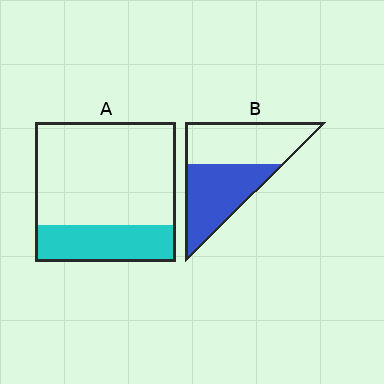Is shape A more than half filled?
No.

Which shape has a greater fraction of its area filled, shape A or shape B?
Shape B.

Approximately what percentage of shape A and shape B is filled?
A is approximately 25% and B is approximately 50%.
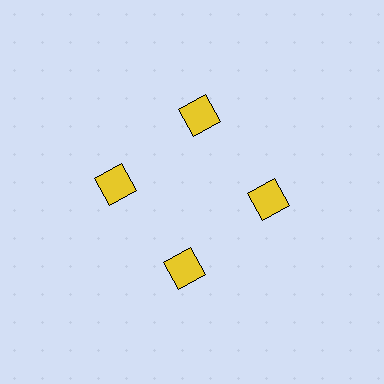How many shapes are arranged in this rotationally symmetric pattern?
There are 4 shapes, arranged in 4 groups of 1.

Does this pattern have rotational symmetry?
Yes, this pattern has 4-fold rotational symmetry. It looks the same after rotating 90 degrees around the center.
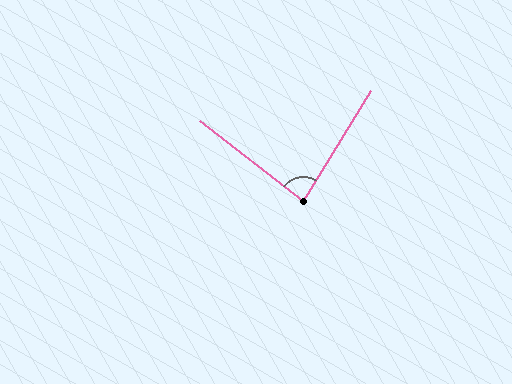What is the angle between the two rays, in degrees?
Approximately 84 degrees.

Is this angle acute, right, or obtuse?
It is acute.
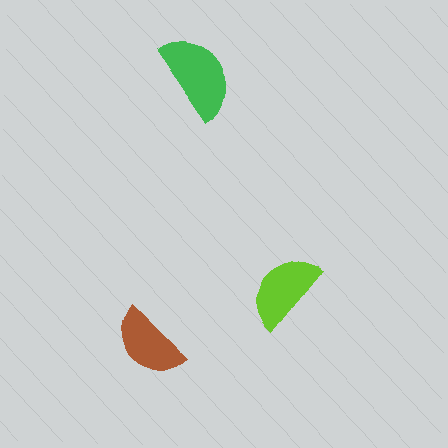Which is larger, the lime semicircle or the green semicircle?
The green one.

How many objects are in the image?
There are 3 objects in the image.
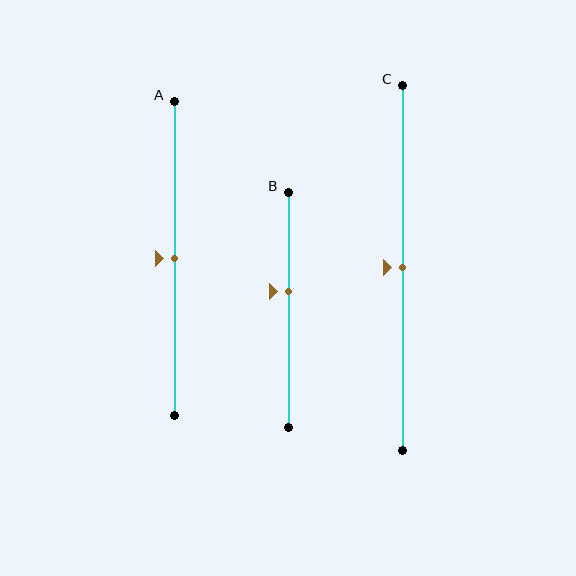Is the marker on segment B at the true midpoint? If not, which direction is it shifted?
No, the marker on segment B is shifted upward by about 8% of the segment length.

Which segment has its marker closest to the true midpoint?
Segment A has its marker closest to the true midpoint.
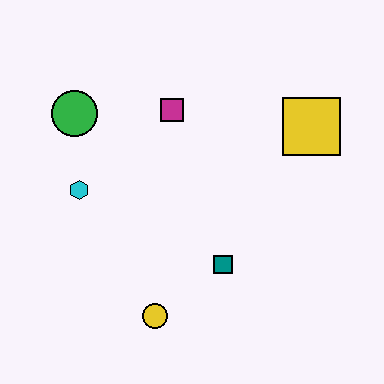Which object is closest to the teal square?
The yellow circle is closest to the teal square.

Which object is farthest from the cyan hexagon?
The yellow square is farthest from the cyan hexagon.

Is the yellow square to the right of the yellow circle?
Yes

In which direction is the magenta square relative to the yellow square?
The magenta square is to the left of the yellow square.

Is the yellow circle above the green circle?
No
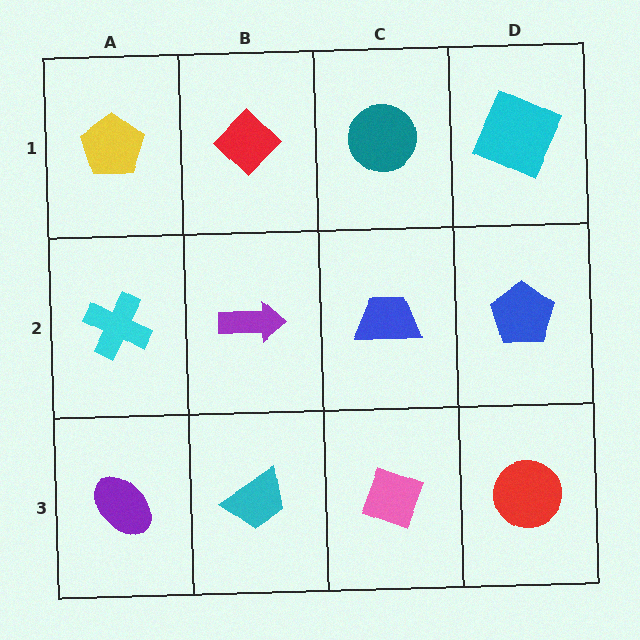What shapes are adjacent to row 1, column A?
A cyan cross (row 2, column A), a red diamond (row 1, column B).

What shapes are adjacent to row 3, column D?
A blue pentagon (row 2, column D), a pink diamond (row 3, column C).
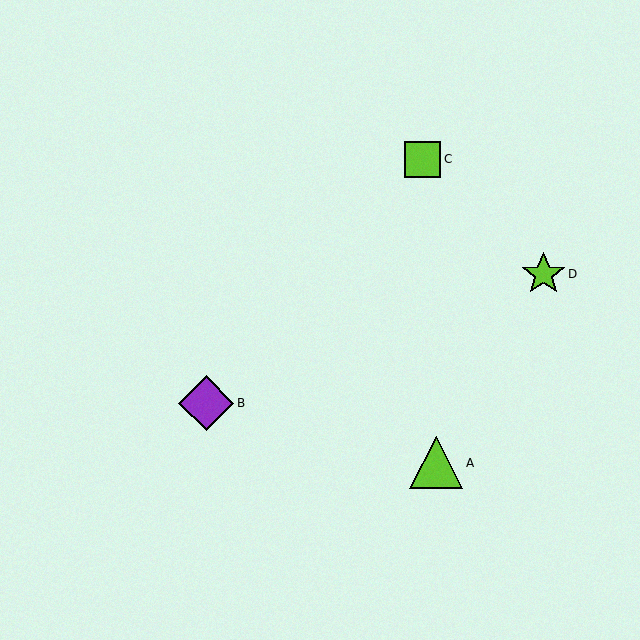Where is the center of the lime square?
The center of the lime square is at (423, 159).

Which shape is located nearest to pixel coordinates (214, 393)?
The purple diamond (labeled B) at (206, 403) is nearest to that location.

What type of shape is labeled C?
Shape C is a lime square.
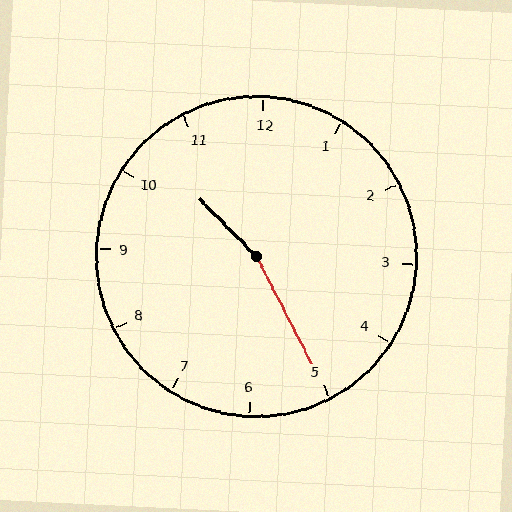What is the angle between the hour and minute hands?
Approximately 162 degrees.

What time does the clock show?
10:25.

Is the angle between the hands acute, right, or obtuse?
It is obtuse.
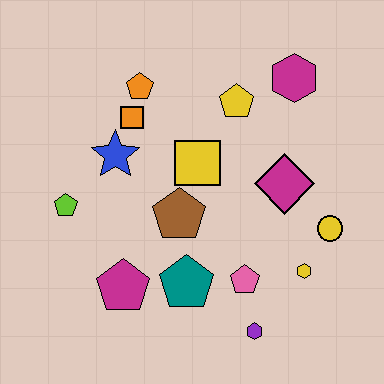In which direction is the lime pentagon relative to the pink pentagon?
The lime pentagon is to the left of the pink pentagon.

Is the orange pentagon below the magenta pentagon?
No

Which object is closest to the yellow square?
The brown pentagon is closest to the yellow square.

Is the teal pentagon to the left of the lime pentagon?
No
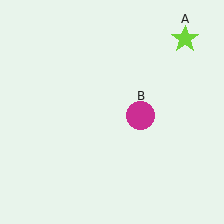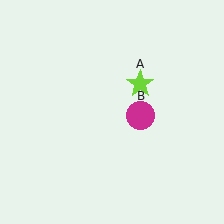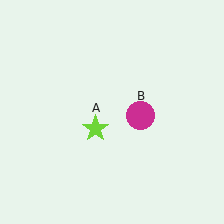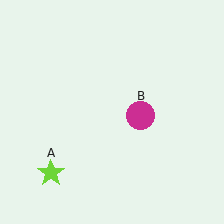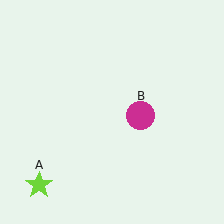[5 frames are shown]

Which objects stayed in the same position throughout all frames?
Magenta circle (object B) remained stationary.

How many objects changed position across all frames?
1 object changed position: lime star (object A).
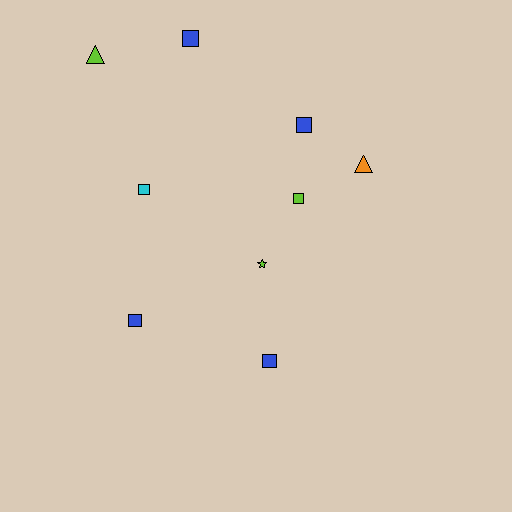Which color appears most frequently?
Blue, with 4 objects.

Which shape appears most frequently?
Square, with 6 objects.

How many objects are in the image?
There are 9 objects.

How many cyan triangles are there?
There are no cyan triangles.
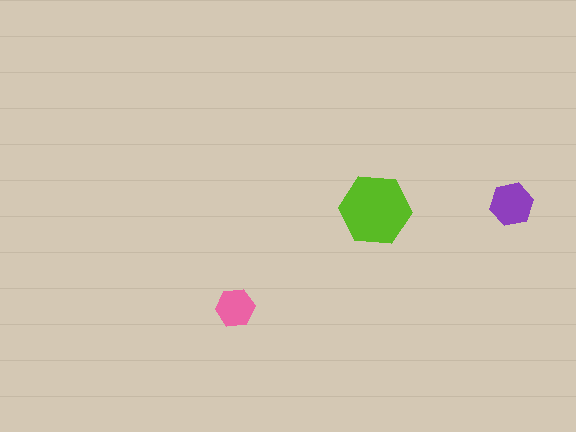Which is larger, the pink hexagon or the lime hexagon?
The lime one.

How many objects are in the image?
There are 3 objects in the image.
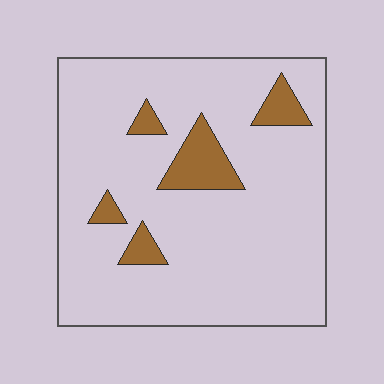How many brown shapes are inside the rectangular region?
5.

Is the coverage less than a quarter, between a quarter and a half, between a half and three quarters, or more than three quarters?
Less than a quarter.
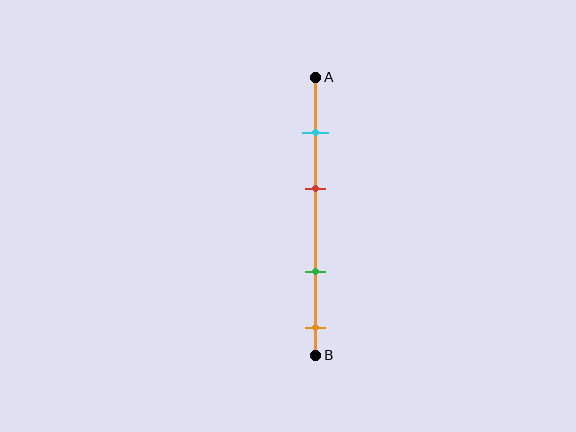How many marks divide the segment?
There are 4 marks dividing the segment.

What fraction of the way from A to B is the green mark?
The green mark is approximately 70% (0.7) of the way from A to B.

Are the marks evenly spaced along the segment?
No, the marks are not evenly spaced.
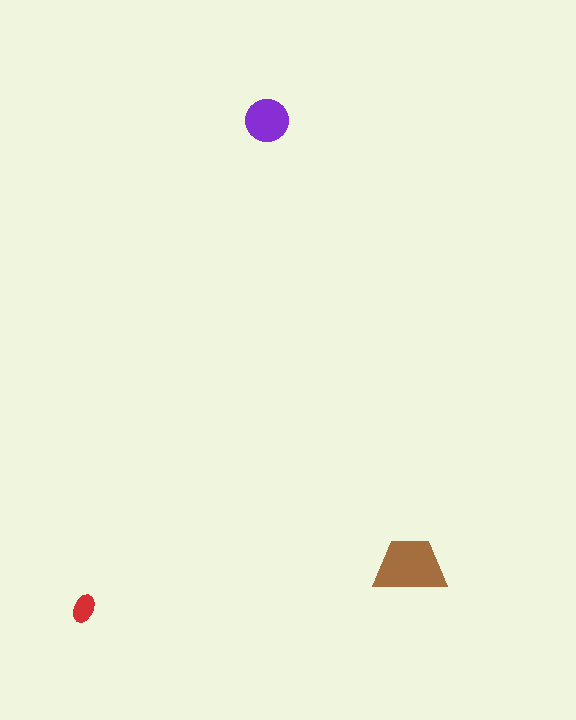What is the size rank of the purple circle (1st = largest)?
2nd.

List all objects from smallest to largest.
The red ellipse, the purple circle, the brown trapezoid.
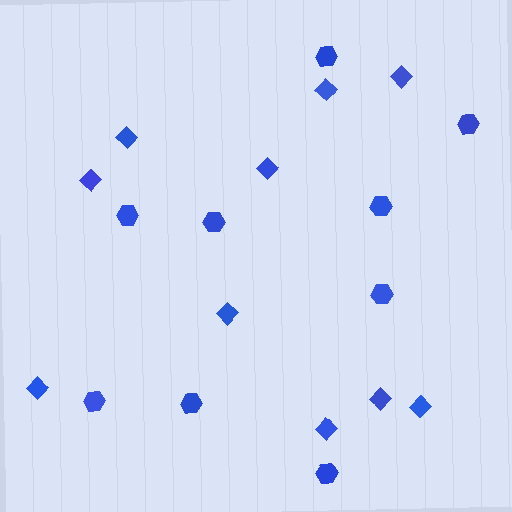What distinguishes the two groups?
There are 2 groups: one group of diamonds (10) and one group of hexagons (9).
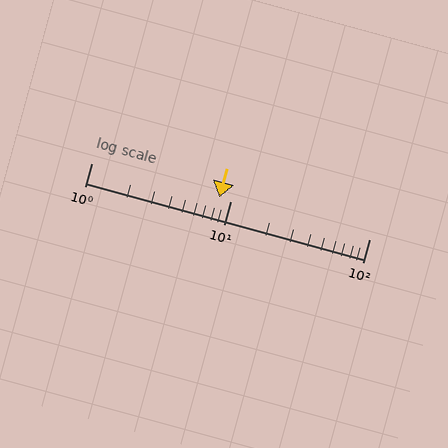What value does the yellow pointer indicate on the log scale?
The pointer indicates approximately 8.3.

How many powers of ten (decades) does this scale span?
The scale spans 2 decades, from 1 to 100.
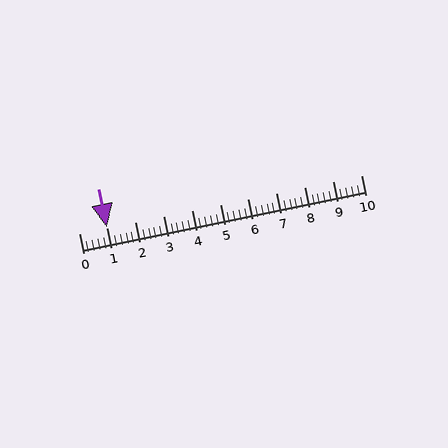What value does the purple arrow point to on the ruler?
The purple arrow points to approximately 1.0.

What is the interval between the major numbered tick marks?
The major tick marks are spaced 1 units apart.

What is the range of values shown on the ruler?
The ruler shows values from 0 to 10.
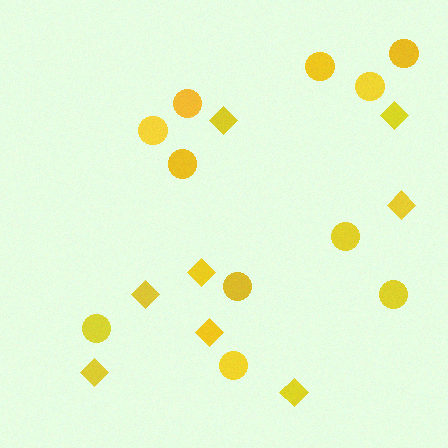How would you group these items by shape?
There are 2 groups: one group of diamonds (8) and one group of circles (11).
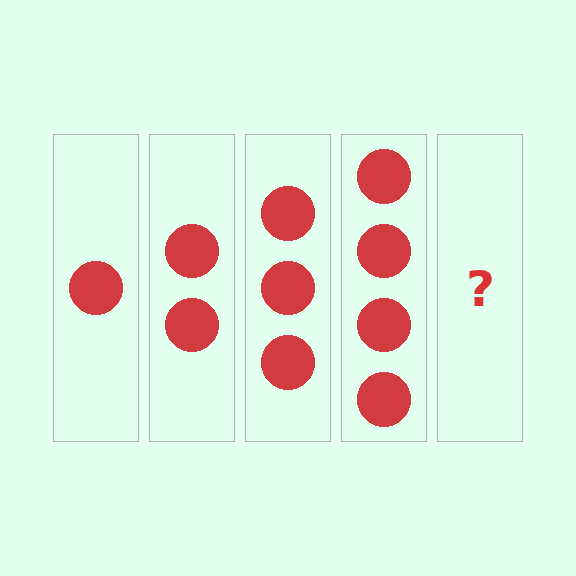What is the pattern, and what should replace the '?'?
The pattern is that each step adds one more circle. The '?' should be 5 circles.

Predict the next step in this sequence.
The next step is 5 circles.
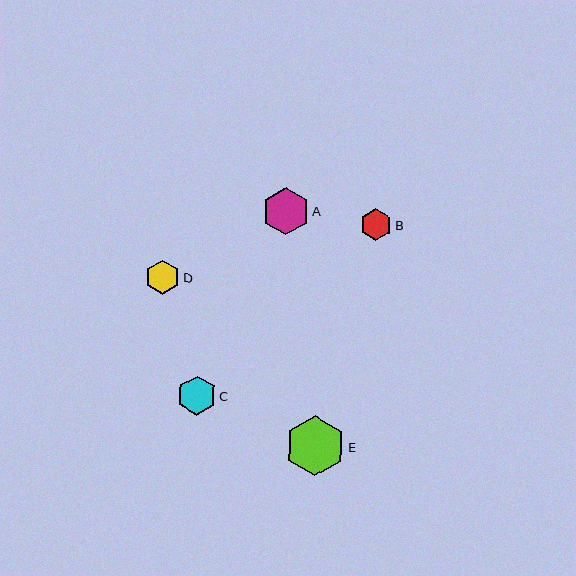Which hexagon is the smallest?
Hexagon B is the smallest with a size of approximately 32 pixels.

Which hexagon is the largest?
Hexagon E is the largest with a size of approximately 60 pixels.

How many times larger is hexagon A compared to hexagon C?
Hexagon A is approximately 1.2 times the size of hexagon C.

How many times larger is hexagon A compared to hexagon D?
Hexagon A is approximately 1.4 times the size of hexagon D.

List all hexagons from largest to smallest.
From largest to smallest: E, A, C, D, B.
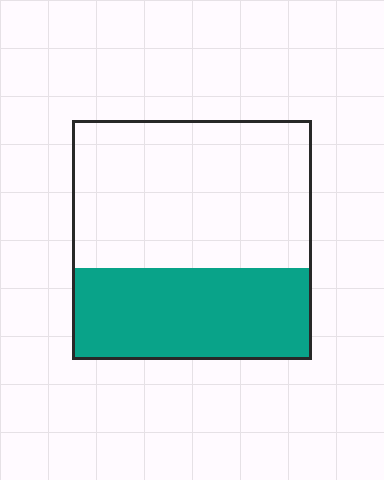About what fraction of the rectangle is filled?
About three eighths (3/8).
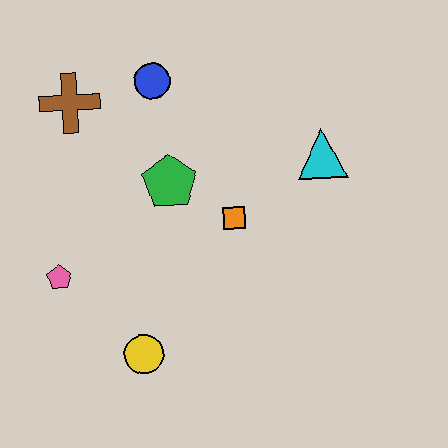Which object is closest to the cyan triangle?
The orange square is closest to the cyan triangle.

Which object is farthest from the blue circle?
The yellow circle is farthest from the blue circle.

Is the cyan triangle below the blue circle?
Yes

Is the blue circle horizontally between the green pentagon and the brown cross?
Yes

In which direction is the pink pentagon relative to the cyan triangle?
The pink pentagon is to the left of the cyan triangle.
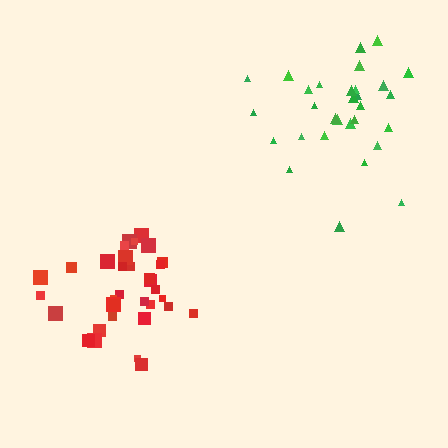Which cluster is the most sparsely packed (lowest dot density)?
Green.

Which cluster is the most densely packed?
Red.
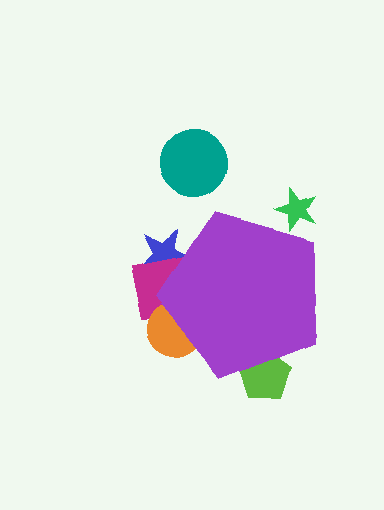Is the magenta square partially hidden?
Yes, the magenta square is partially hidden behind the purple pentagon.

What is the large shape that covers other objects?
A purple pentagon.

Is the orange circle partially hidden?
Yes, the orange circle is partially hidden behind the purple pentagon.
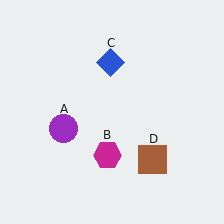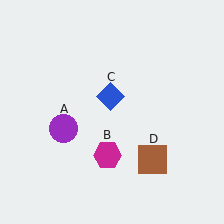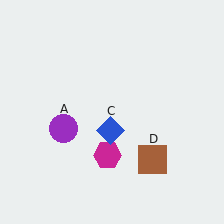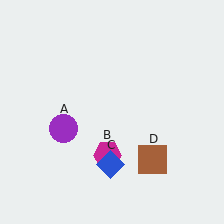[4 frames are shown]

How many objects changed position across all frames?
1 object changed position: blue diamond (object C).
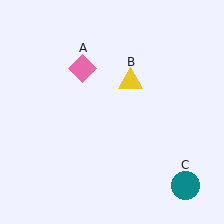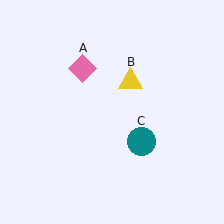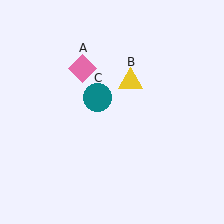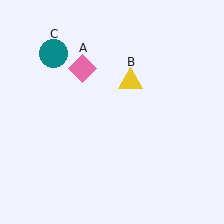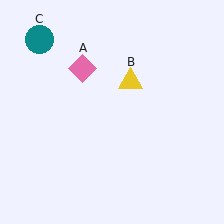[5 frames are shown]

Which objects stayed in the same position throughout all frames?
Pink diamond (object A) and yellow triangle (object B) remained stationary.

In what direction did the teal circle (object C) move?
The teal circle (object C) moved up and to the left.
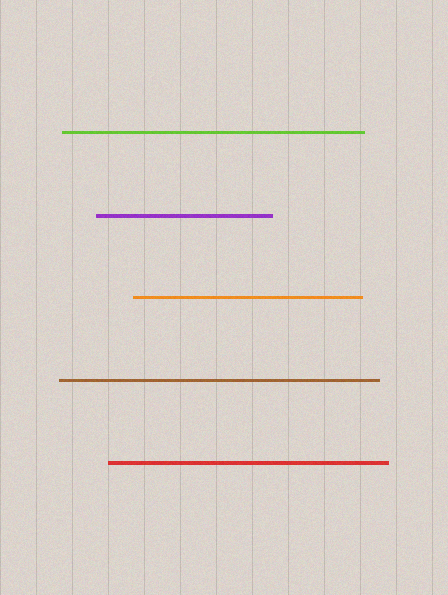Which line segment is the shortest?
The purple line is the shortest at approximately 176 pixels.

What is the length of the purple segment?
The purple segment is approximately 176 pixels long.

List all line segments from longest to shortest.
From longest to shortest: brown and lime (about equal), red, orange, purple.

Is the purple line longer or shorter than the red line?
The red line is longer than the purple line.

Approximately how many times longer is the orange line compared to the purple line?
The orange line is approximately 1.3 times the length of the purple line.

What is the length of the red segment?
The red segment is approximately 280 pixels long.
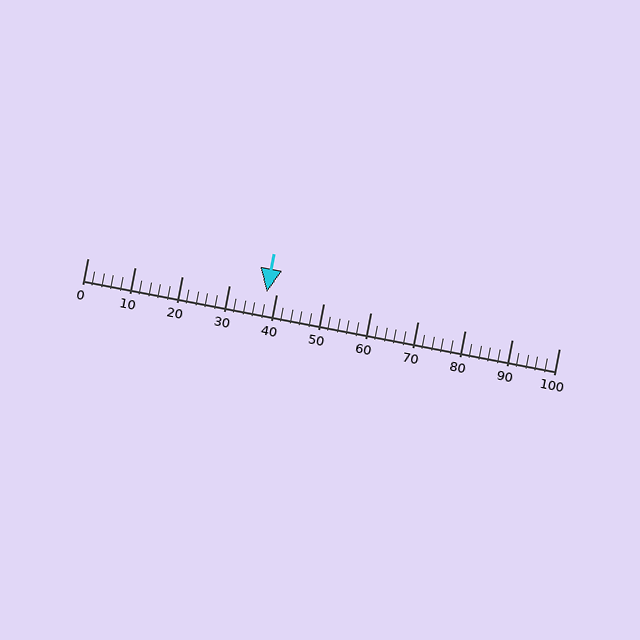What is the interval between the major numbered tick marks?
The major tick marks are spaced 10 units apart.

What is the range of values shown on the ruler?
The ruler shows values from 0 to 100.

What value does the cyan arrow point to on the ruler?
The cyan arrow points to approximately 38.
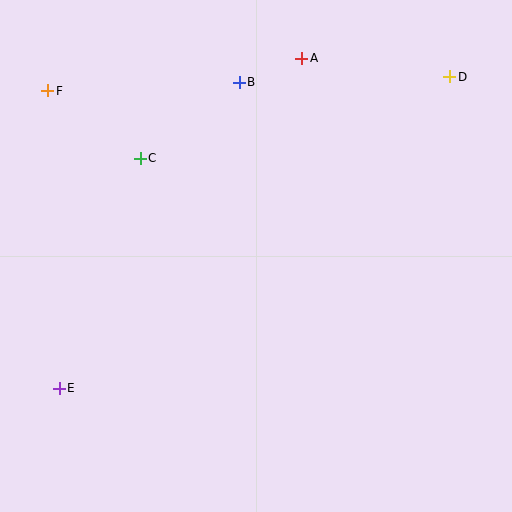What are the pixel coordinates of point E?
+++
YOUR TASK :: Extract, exactly as written, the span of lines from the one holding "Is the orange circle partially hidden?" through the last line, inclusive. Skip any picture.

TASK RESPONSE ::
Is the orange circle partially hidden?
Yes, the orange circle is partially hidden behind the purple pentagon.
[4 frames are shown]

How many objects changed position across all frames?
1 object changed position: blue diamond (object C).
[5 frames are shown]

Which objects stayed in the same position throughout all frames?
Pink diamond (object A) and yellow triangle (object B) remained stationary.

In what direction did the teal circle (object C) move?
The teal circle (object C) moved up and to the left.
Which line segment is the shortest?
The purple line is the shortest at approximately 176 pixels.

What is the length of the purple segment?
The purple segment is approximately 176 pixels long.

List all line segments from longest to shortest.
From longest to shortest: brown and lime (about equal), red, orange, purple.

Is the purple line longer or shorter than the red line?
The red line is longer than the purple line.

Approximately how many times longer is the orange line compared to the purple line?
The orange line is approximately 1.3 times the length of the purple line.

What is the length of the red segment?
The red segment is approximately 280 pixels long.
What is the interval between the major numbered tick marks?
The major tick marks are spaced 10 units apart.

What is the range of values shown on the ruler?
The ruler shows values from 0 to 100.

What value does the cyan arrow point to on the ruler?
The cyan arrow points to approximately 38.
What are the pixel coordinates of point E?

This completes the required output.